> _EXERCISE TASK_: Pictures are to be left out; otherwise, copy exactly the lines from the line containing "What shapes are in the left region?" through the end of the data.
**** RECORDS FOR THIS EXERCISE ****
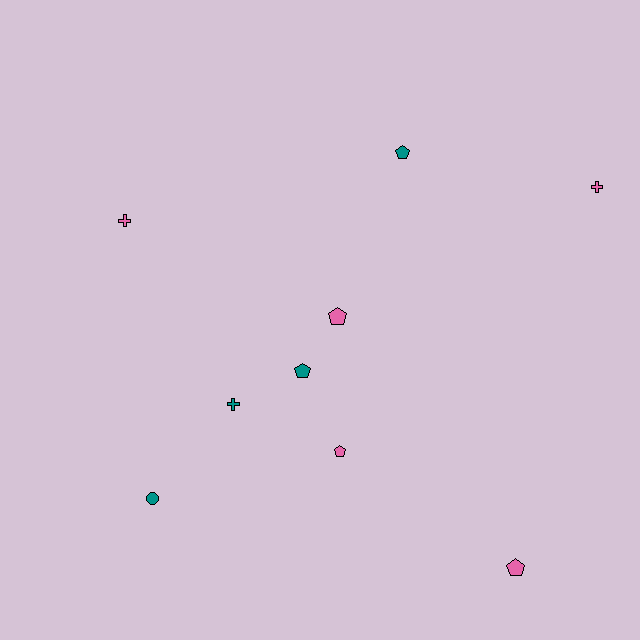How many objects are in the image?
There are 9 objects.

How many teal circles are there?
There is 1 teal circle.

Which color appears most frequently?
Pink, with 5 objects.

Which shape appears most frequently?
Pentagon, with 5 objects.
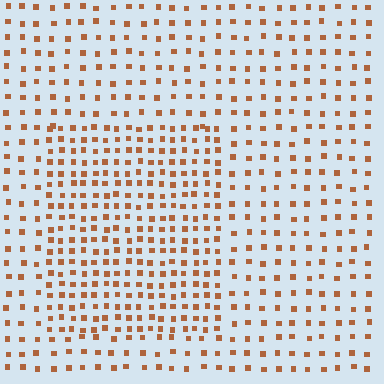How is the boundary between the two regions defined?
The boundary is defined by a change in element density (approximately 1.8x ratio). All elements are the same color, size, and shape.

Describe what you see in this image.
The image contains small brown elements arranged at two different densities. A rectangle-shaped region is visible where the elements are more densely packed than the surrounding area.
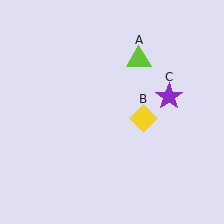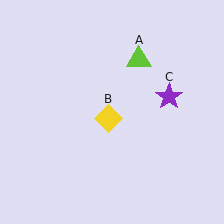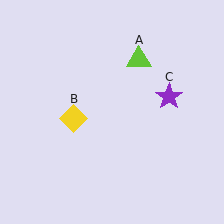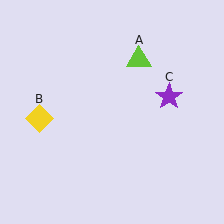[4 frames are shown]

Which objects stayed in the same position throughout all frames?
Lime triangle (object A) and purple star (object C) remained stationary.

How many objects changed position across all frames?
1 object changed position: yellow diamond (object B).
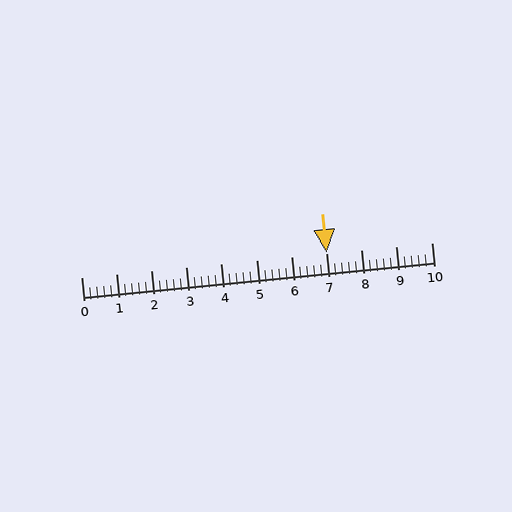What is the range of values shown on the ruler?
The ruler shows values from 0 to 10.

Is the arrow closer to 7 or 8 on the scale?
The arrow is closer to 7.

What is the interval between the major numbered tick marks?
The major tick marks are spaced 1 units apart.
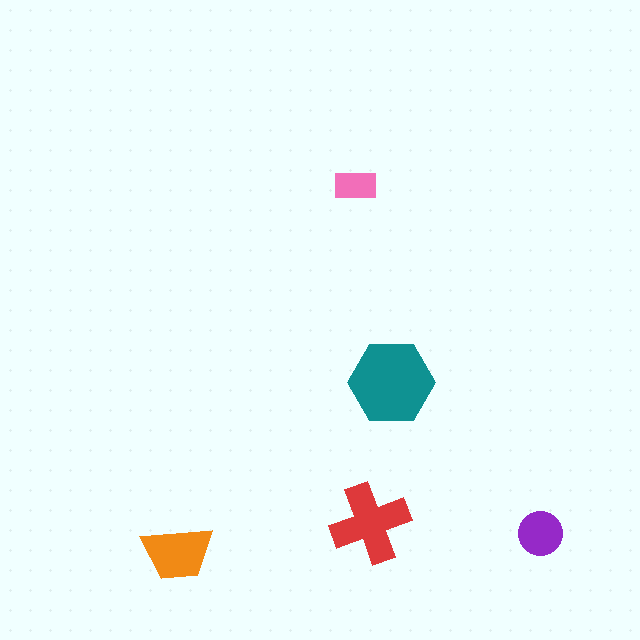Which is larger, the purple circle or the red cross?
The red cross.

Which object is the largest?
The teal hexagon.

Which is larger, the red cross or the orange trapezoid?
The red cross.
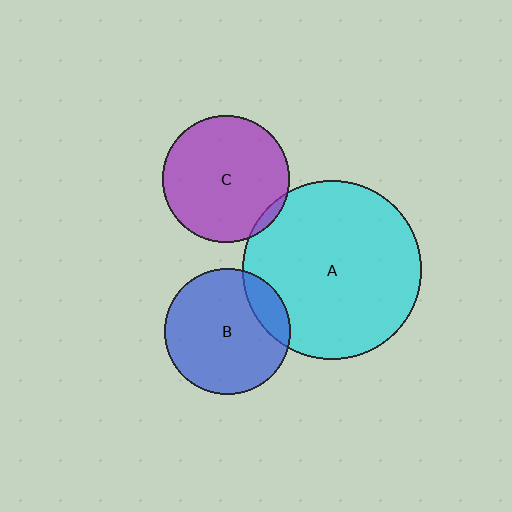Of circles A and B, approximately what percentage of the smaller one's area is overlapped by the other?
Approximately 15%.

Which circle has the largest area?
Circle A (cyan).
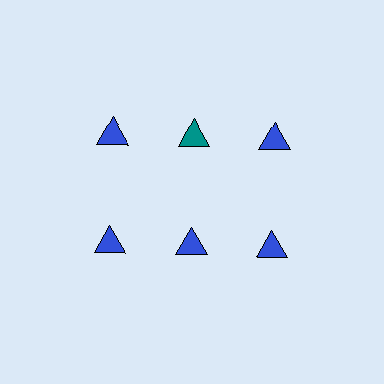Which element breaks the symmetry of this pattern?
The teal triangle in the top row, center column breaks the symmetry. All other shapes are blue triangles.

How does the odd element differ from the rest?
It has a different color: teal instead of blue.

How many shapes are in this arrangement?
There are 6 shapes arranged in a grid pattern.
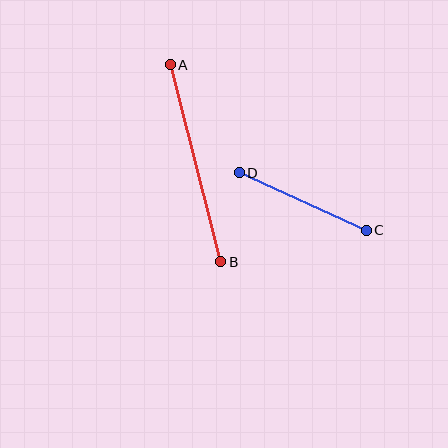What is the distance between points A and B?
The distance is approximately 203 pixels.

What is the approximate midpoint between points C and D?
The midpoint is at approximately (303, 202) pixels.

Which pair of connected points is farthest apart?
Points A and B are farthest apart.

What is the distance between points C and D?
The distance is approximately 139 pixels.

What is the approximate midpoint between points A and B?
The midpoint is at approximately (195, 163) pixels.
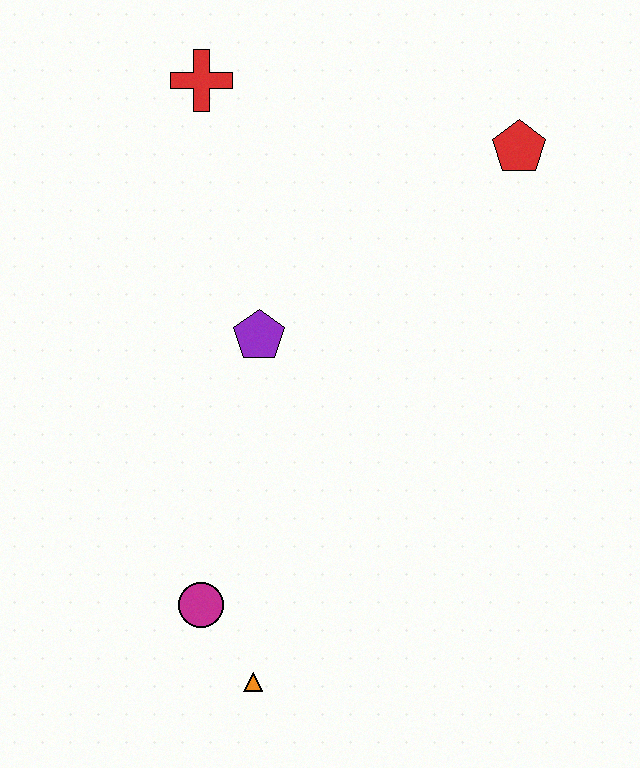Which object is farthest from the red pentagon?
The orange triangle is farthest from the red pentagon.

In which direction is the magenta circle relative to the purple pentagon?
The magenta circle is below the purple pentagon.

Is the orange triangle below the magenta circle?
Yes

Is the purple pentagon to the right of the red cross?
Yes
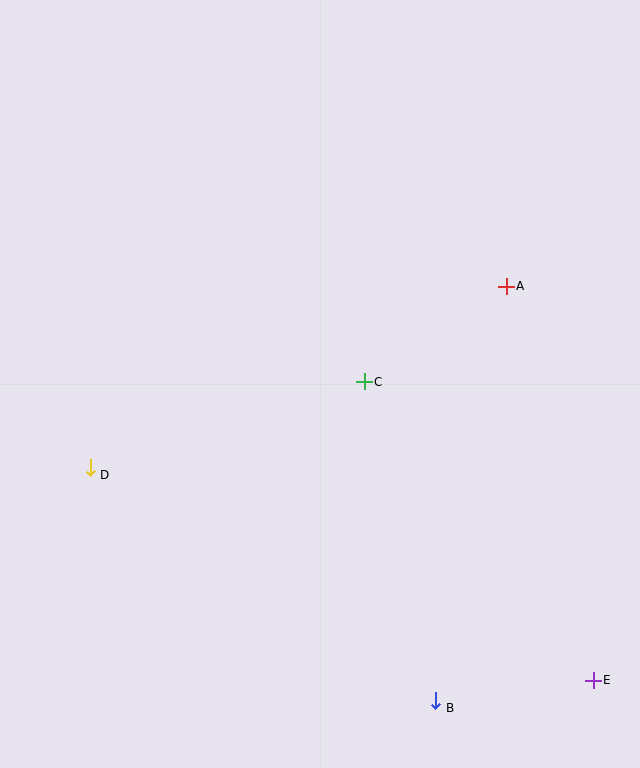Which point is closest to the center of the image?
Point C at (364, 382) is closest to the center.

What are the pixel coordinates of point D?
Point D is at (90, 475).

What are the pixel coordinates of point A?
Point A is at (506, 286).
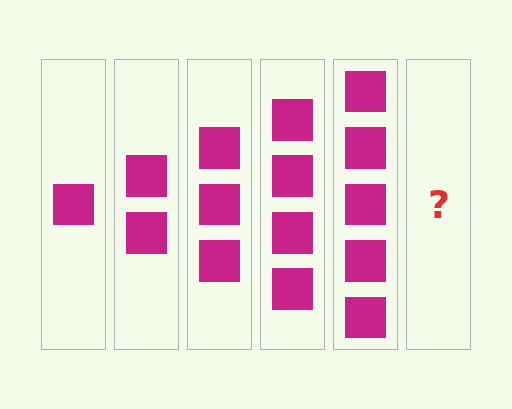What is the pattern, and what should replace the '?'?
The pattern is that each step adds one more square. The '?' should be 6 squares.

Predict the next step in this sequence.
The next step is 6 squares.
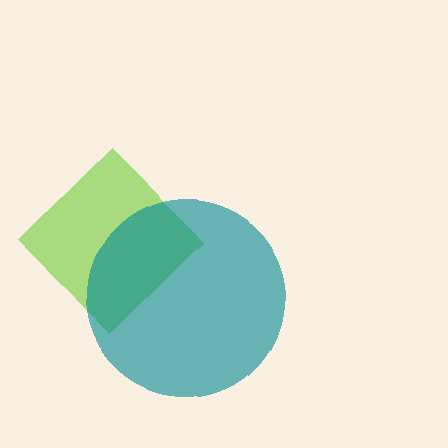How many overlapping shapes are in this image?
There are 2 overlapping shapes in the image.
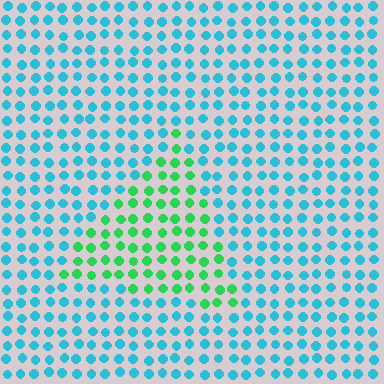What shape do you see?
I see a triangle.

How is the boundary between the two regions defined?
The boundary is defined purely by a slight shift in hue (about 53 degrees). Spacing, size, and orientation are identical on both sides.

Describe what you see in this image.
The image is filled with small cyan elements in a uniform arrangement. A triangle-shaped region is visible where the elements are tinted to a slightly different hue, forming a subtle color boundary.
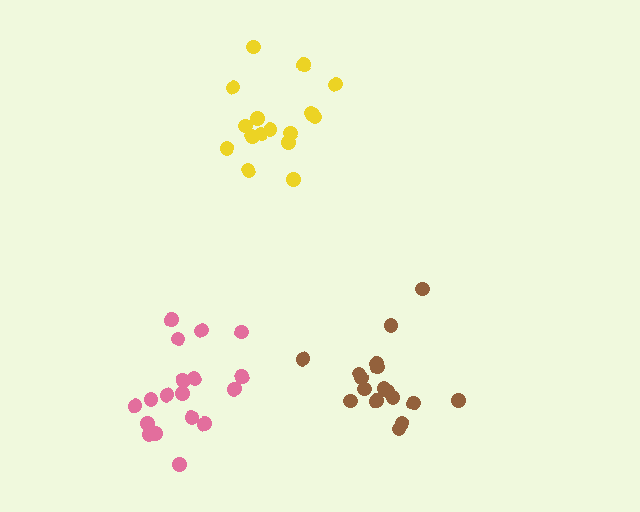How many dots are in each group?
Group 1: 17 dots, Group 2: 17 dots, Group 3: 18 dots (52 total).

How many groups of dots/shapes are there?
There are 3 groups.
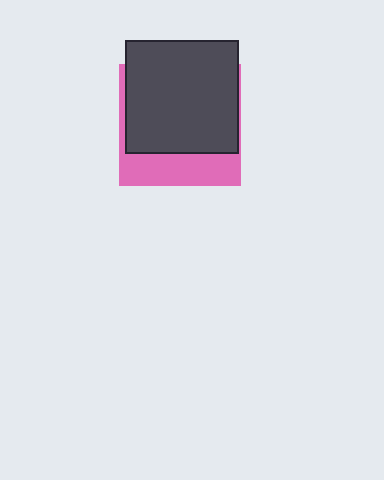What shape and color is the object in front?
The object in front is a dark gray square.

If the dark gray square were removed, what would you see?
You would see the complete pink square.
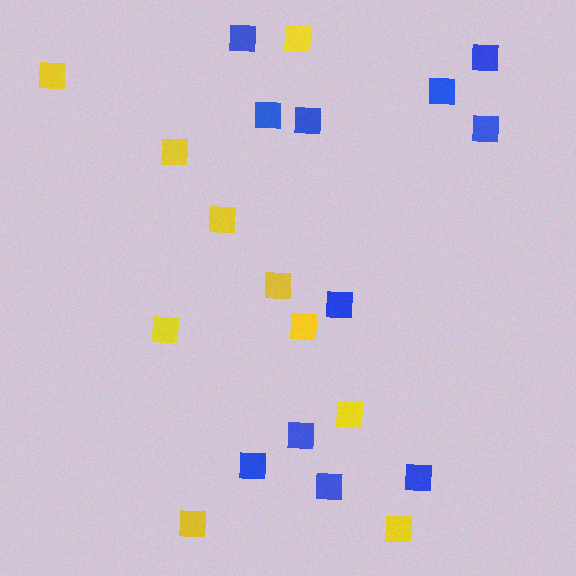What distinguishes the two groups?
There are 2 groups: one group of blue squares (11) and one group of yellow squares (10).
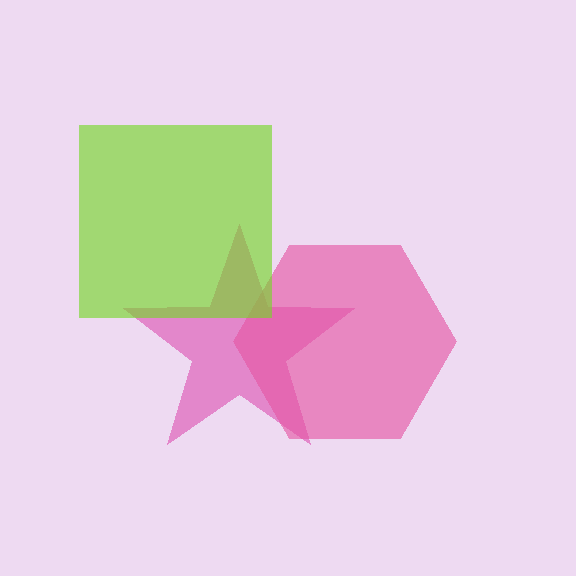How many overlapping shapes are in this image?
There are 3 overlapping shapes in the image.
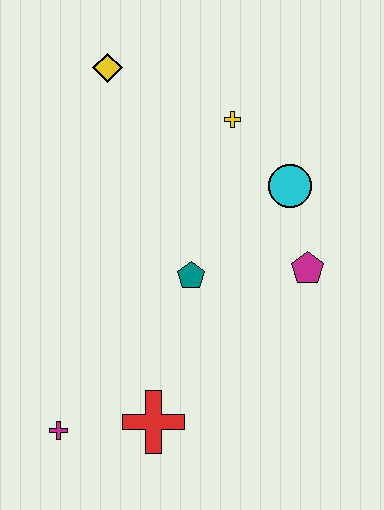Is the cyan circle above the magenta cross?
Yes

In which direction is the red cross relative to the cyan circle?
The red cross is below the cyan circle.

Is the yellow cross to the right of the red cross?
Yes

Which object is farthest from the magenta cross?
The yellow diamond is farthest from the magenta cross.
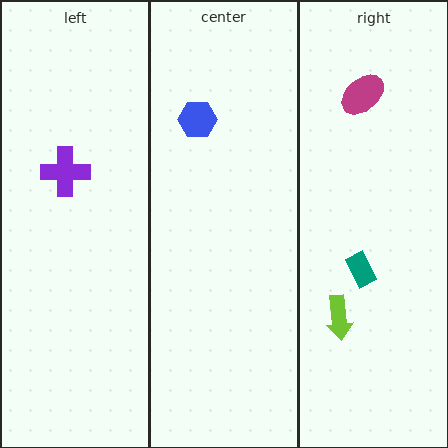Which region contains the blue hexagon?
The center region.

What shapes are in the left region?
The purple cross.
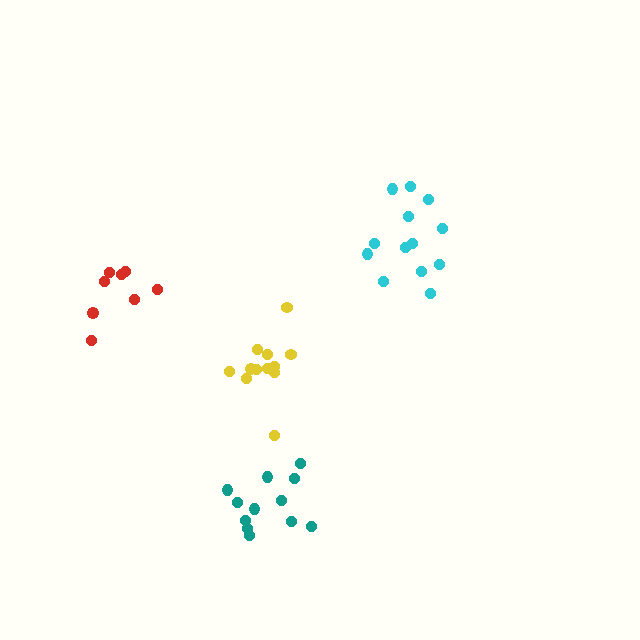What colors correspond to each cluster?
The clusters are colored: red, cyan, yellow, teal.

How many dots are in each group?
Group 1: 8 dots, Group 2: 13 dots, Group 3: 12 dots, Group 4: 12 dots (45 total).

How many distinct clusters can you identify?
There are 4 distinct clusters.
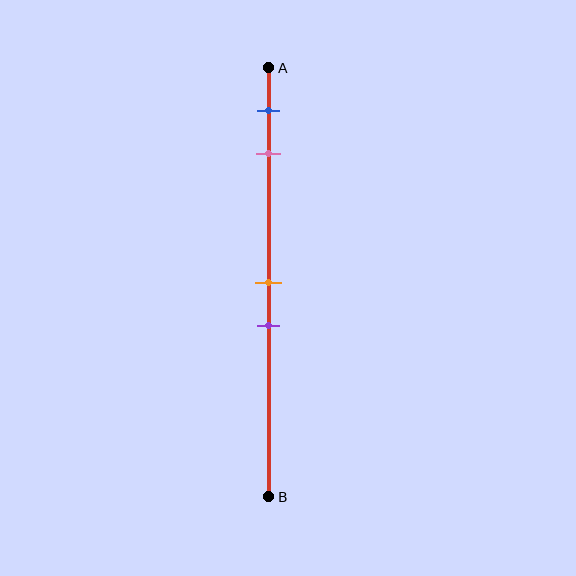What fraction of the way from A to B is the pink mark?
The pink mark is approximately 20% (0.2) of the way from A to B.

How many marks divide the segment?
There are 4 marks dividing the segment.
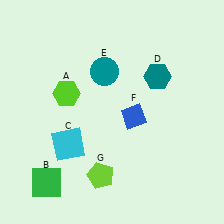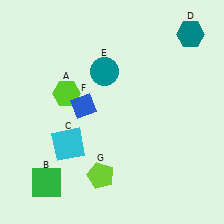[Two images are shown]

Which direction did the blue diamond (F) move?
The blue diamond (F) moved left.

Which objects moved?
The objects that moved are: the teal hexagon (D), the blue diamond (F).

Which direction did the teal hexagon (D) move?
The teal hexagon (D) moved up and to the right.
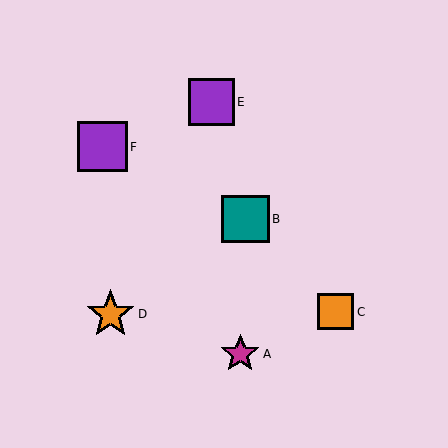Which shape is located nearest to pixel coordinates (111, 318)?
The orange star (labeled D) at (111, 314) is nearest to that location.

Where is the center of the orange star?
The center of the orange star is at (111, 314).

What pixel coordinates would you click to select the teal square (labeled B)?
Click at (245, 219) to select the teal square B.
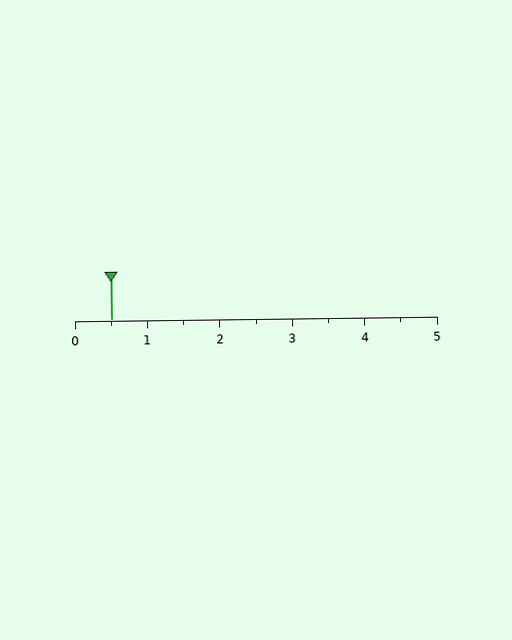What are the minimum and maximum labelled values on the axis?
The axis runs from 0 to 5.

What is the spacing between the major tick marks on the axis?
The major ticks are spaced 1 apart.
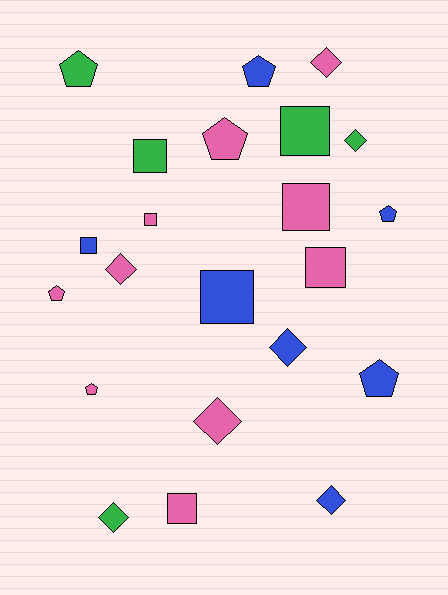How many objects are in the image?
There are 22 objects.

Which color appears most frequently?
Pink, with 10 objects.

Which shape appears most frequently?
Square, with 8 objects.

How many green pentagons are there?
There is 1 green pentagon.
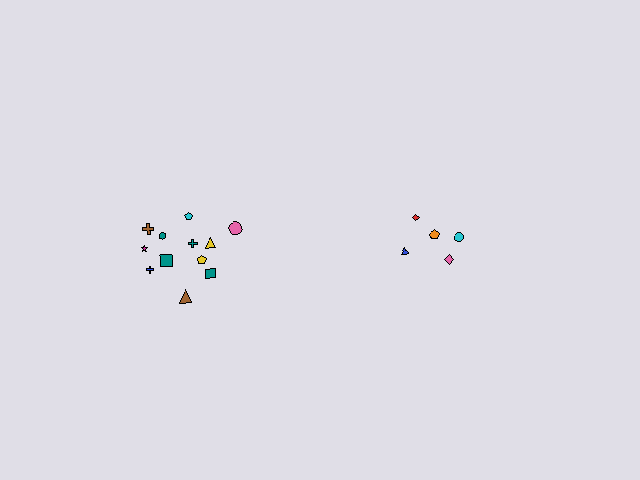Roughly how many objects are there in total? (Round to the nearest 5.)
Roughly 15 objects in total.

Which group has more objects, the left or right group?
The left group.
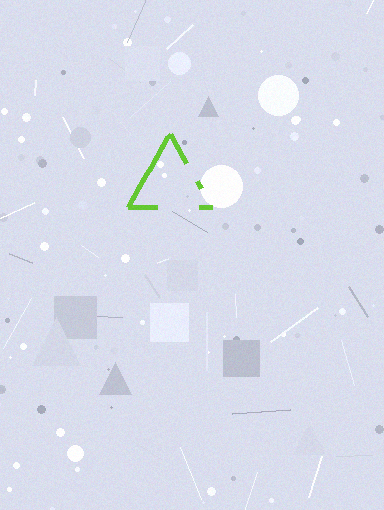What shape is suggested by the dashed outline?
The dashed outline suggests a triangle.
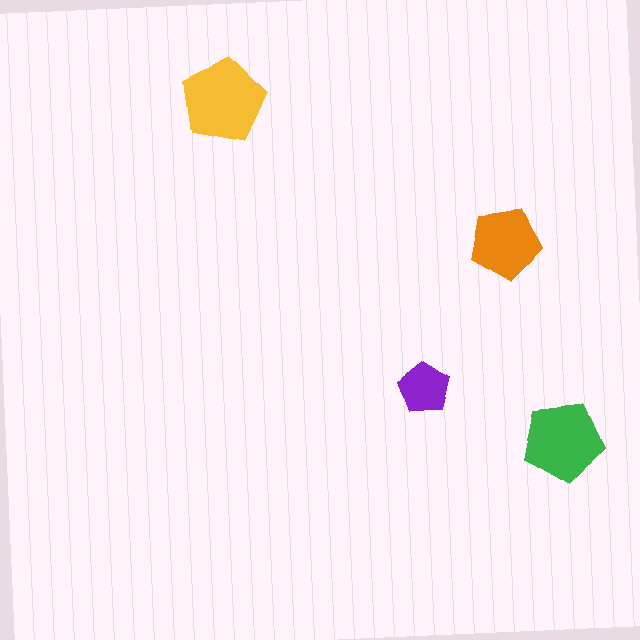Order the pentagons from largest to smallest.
****
> _WRITTEN REPLY_:
What shapes are in the left region?
The purple cross.
What colors correspond to each cluster?
The clusters are colored: red, cyan, yellow, teal.

How many dots are in each group?
Group 1: 8 dots, Group 2: 13 dots, Group 3: 12 dots, Group 4: 12 dots (45 total).

How many distinct clusters can you identify?
There are 4 distinct clusters.
What fraction of the way from A to B is the pink mark?
The pink mark is approximately 20% (0.2) of the way from A to B.

How many marks divide the segment?
There are 4 marks dividing the segment.
[Two images are shown]

Which direction did the blue diamond (F) move?
The blue diamond (F) moved left.

Which objects moved?
The objects that moved are: the teal hexagon (D), the blue diamond (F).

Which direction did the teal hexagon (D) move?
The teal hexagon (D) moved up and to the right.
Which shape is located nearest to pixel coordinates (111, 318)?
The orange star (labeled D) at (111, 314) is nearest to that location.

Where is the center of the orange star?
The center of the orange star is at (111, 314).

What pixel coordinates would you click to select the teal square (labeled B)?
Click at (245, 219) to select the teal square B.
What are the minimum and maximum labelled values on the axis?
The axis runs from 0 to 5.

What is the spacing between the major tick marks on the axis?
The major ticks are spaced 1 apart.
How many objects are in the image?
There are 22 objects.

Which color appears most frequently?
Pink, with 10 objects.

Which shape appears most frequently?
Square, with 8 objects.

How many green pentagons are there?
There is 1 green pentagon.
Roughly how many objects are there in total? (Round to the nearest 5.)
Roughly 15 objects in total.

Which group has more objects, the left or right group?
The left group.
What shape is suggested by the dashed outline?
The dashed outline suggests a triangle.
Order the pentagons from largest to smallest.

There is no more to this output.